**Input data:**
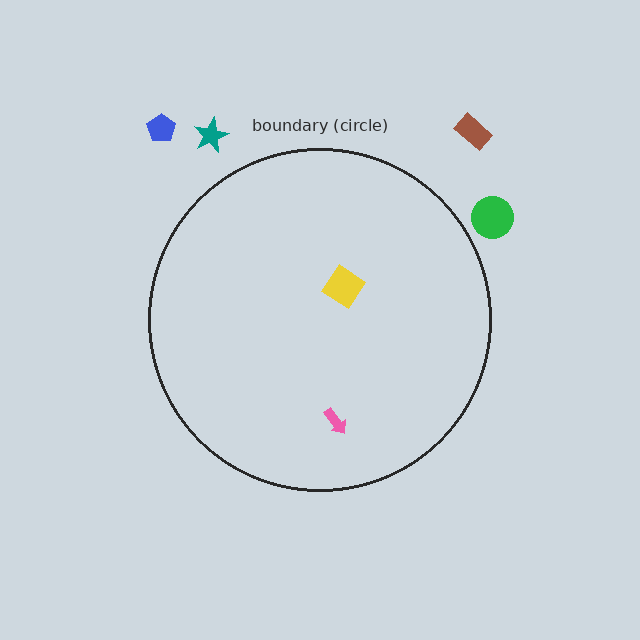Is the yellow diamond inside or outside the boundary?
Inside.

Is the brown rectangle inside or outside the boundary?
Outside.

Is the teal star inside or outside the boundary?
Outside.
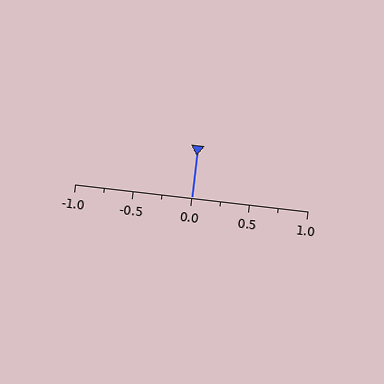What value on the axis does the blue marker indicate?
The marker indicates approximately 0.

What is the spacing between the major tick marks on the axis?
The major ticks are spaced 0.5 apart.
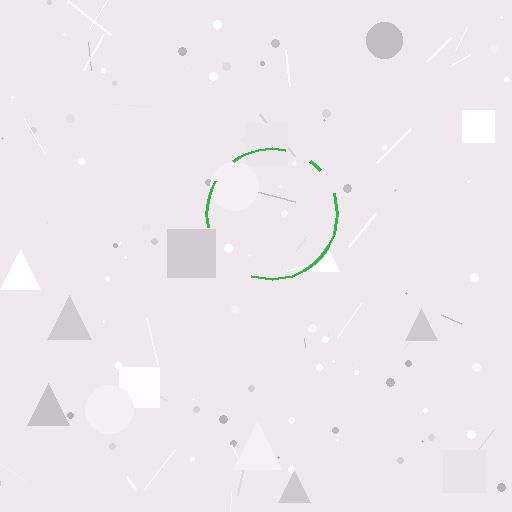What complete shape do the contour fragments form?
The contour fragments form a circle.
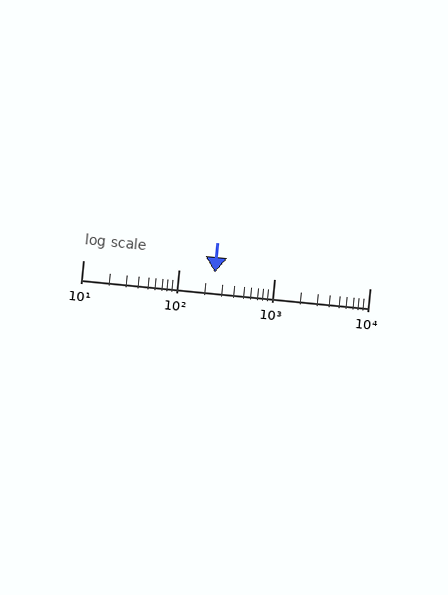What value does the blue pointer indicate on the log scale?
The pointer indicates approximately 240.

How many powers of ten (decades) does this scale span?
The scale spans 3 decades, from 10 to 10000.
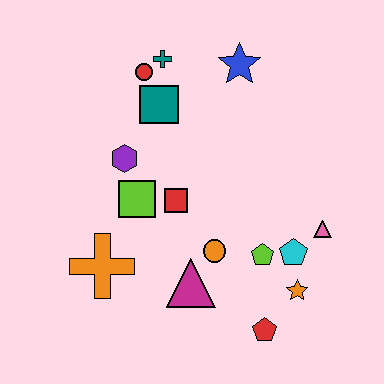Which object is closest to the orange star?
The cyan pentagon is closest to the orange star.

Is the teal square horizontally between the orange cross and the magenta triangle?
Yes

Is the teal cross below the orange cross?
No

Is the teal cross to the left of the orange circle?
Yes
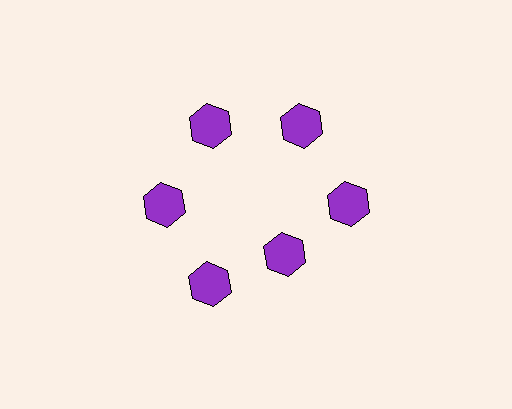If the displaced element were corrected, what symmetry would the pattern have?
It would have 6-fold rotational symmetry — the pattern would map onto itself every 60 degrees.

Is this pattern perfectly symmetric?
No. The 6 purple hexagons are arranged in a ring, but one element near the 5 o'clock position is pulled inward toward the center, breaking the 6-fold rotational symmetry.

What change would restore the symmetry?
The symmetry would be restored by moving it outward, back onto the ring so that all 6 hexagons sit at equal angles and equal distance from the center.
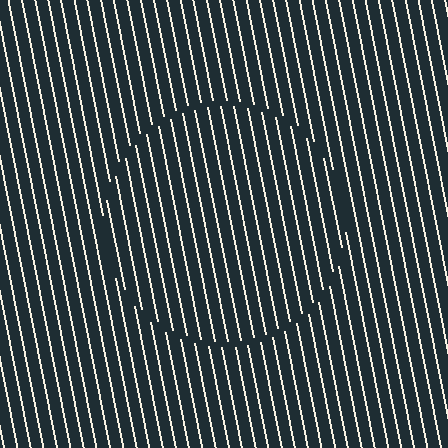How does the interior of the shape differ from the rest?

**Problem to solve:**
Except for the pictures, copy every line of the records above exactly.

**Full answer:**
Is the yellow diamond inside or outside the boundary?
Inside.

Is the brown rectangle inside or outside the boundary?
Outside.

Is the teal star inside or outside the boundary?
Outside.
What value on the axis does the blue marker indicate?
The marker indicates approximately 0.

What is the spacing between the major tick marks on the axis?
The major ticks are spaced 0.5 apart.
What complete shape do the contour fragments form?
The contour fragments form a circle.
What value does the blue pointer indicate on the log scale?
The pointer indicates approximately 240.

How many powers of ten (decades) does this scale span?
The scale spans 3 decades, from 10 to 10000.
Which object is closest to the orange star?
The cyan pentagon is closest to the orange star.

Is the teal square horizontally between the orange cross and the magenta triangle?
Yes

Is the teal cross below the orange cross?
No

Is the teal cross to the left of the orange circle?
Yes
If the displaced element were corrected, what symmetry would the pattern have?
It would have 6-fold rotational symmetry — the pattern would map onto itself every 60 degrees.

Is this pattern perfectly symmetric?
No. The 6 purple hexagons are arranged in a ring, but one element near the 5 o'clock position is pulled inward toward the center, breaking the 6-fold rotational symmetry.

What change would restore the symmetry?
The symmetry would be restored by moving it outward, back onto the ring so that all 6 hexagons sit at equal angles and equal distance from the center.
How does the interior of the shape differ from the rest?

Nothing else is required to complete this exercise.